[Extracted entries]:
════════════════

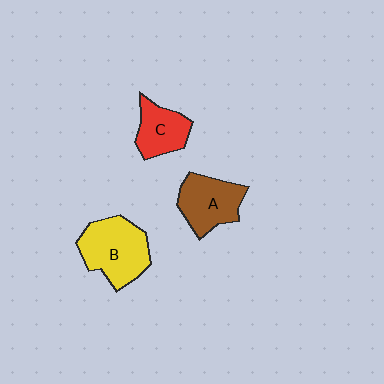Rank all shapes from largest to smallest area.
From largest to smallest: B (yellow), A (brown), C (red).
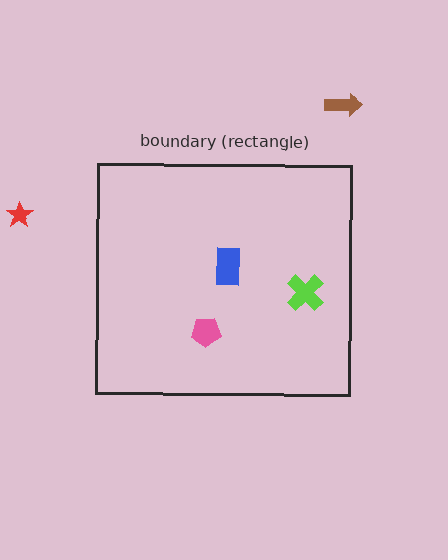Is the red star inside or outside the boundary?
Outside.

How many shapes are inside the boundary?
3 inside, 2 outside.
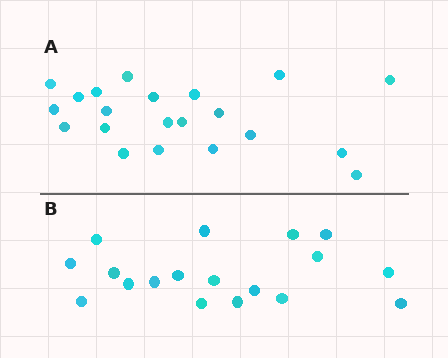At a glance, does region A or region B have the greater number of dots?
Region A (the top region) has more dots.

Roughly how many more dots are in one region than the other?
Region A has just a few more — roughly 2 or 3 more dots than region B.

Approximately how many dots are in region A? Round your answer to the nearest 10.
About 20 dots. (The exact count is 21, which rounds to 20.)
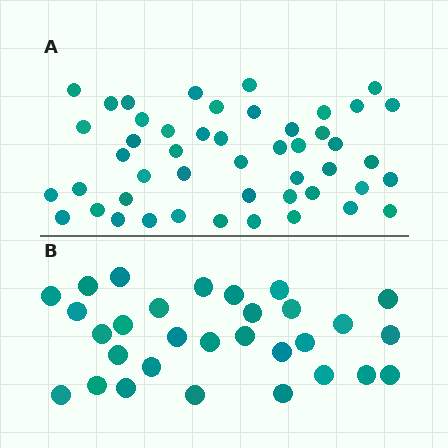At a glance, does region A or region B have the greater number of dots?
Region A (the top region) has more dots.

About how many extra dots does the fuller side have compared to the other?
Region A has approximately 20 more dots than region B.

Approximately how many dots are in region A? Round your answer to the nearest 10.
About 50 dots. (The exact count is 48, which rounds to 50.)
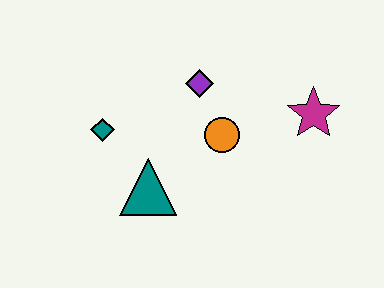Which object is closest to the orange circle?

════════════════

[Problem requirements]: In your copy, repeat each record exactly and include no pictures.

[Solution to this exercise]:
Rank all shapes from largest to smallest area.
From largest to smallest: B (yellow), A (brown), C (red).
Is the red star inside or outside the boundary?
Outside.

How many shapes are inside the boundary?
3 inside, 2 outside.
At a glance, does region A or region B have the greater number of dots?
Region A (the top region) has more dots.

Roughly how many more dots are in one region than the other?
Region A has just a few more — roughly 2 or 3 more dots than region B.

Approximately how many dots are in region A? Round your answer to the nearest 10.
About 20 dots. (The exact count is 21, which rounds to 20.)
At a glance, does region A or region B have the greater number of dots?
Region A (the top region) has more dots.

About how many extra dots does the fuller side have compared to the other?
Region A has approximately 20 more dots than region B.

Approximately how many dots are in region A? Round your answer to the nearest 10.
About 50 dots. (The exact count is 48, which rounds to 50.)
Which object is closest to the orange circle?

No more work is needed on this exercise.